Problem to solve ::
Only the lines from the one with "What is the interior angle at vertex E?" through the final line should be given again, exactly as they appear, minus the pictures.

--------

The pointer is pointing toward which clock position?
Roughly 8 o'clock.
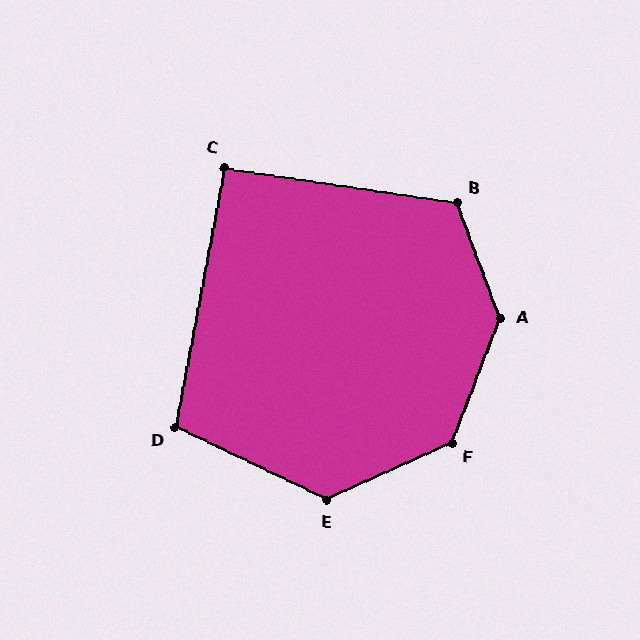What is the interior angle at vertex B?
Approximately 119 degrees (obtuse).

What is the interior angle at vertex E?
Approximately 130 degrees (obtuse).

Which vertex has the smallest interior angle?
C, at approximately 92 degrees.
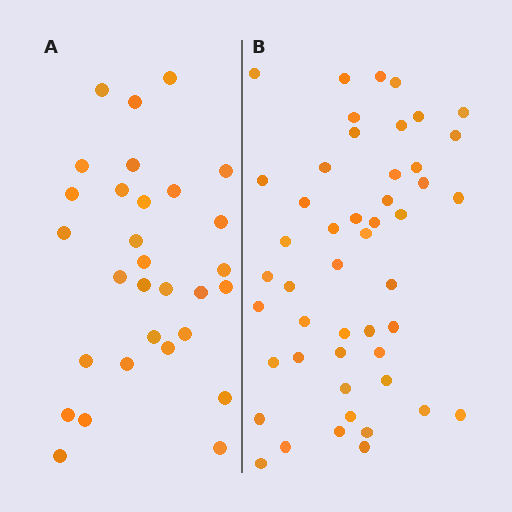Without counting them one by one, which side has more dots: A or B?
Region B (the right region) has more dots.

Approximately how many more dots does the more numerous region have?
Region B has approximately 20 more dots than region A.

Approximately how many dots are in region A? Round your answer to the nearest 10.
About 30 dots.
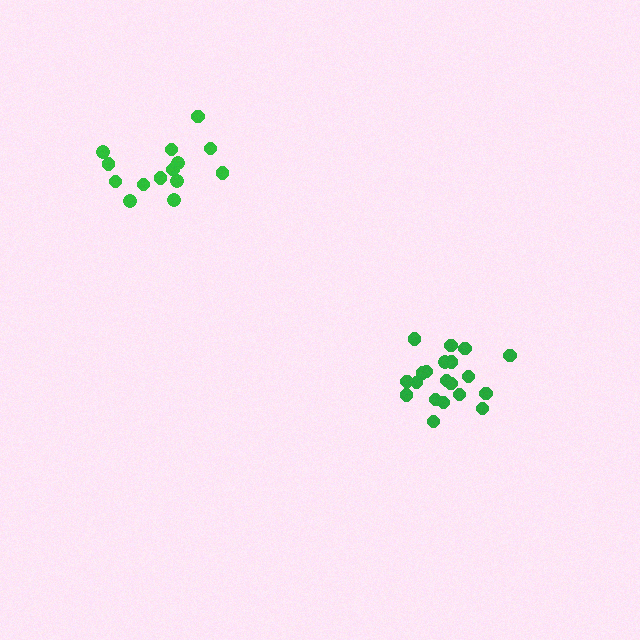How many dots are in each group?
Group 1: 14 dots, Group 2: 20 dots (34 total).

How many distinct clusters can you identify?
There are 2 distinct clusters.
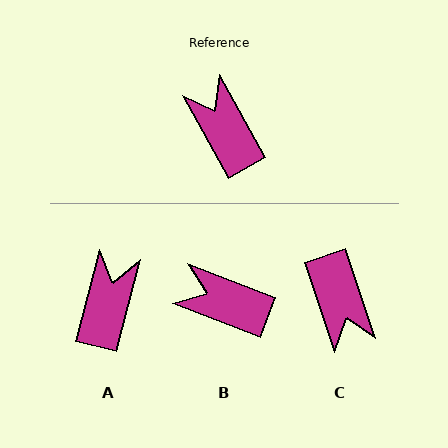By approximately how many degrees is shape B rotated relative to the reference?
Approximately 40 degrees counter-clockwise.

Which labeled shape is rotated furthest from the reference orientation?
C, about 169 degrees away.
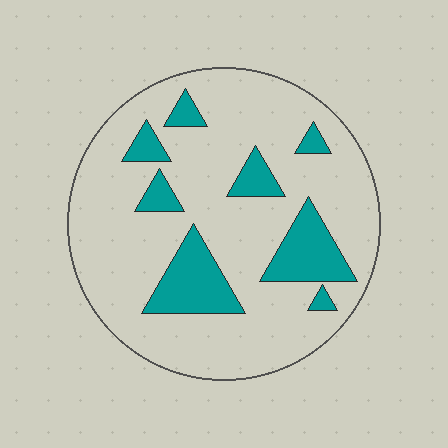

--------

Response to the task ::
What is the interior angle at vertex E?
Approximately 130 degrees (obtuse).

Which vertex has the smallest interior angle?
C, at approximately 92 degrees.
Without counting them one by one, which side has more dots: A or B?
Region B (the right region) has more dots.

Approximately how many more dots does the more numerous region have?
Region B has approximately 20 more dots than region A.

Approximately how many dots are in region A? Round your answer to the nearest 10.
About 30 dots.
How many dots are in each group?
Group 1: 14 dots, Group 2: 20 dots (34 total).

How many distinct clusters can you identify?
There are 2 distinct clusters.
By approximately how many degrees is shape B rotated relative to the reference?
Approximately 40 degrees counter-clockwise.

Which labeled shape is rotated furthest from the reference orientation?
C, about 169 degrees away.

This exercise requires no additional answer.